● **Directions**:
Copy out exactly, and only, the lines from the one containing "How many neighboring" through the end of the entries. No pictures.

------ Input ------

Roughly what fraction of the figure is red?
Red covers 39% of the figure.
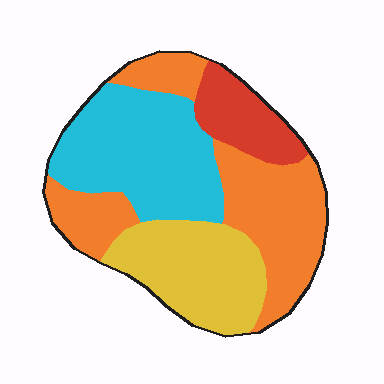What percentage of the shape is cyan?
Cyan takes up about one third (1/3) of the shape.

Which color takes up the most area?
Orange, at roughly 35%.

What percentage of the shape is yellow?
Yellow covers around 25% of the shape.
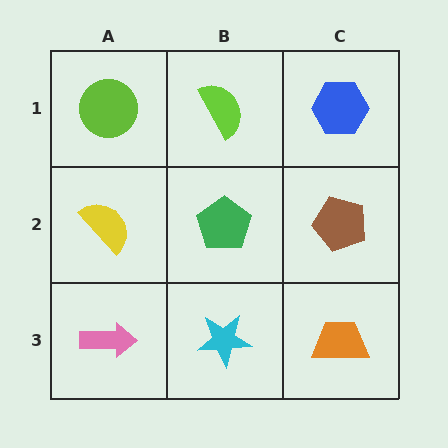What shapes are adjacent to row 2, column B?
A lime semicircle (row 1, column B), a cyan star (row 3, column B), a yellow semicircle (row 2, column A), a brown pentagon (row 2, column C).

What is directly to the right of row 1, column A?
A lime semicircle.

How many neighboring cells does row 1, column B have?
3.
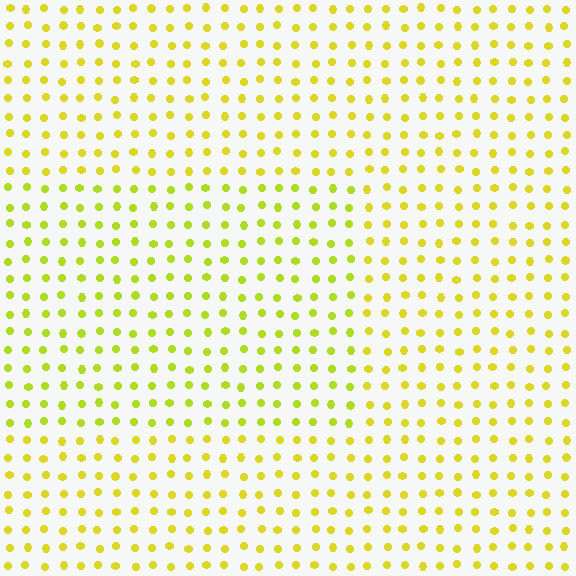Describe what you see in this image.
The image is filled with small yellow elements in a uniform arrangement. A rectangle-shaped region is visible where the elements are tinted to a slightly different hue, forming a subtle color boundary.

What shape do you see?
I see a rectangle.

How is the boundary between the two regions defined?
The boundary is defined purely by a slight shift in hue (about 18 degrees). Spacing, size, and orientation are identical on both sides.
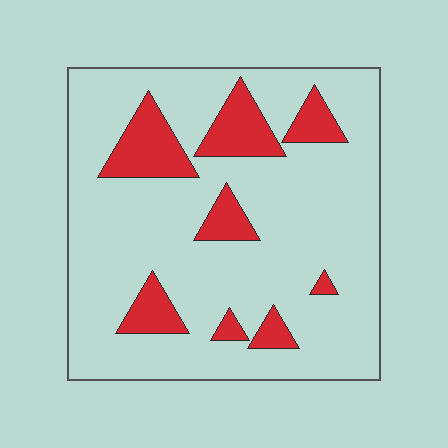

------

● **Exercise response**:
How many neighboring cells does row 1, column B have?
3.
Describe what you see in this image.
The image is filled with small yellow elements in a uniform arrangement. A rectangle-shaped region is visible where the elements are tinted to a slightly different hue, forming a subtle color boundary.

What shape do you see?
I see a rectangle.

How is the boundary between the two regions defined?
The boundary is defined purely by a slight shift in hue (about 18 degrees). Spacing, size, and orientation are identical on both sides.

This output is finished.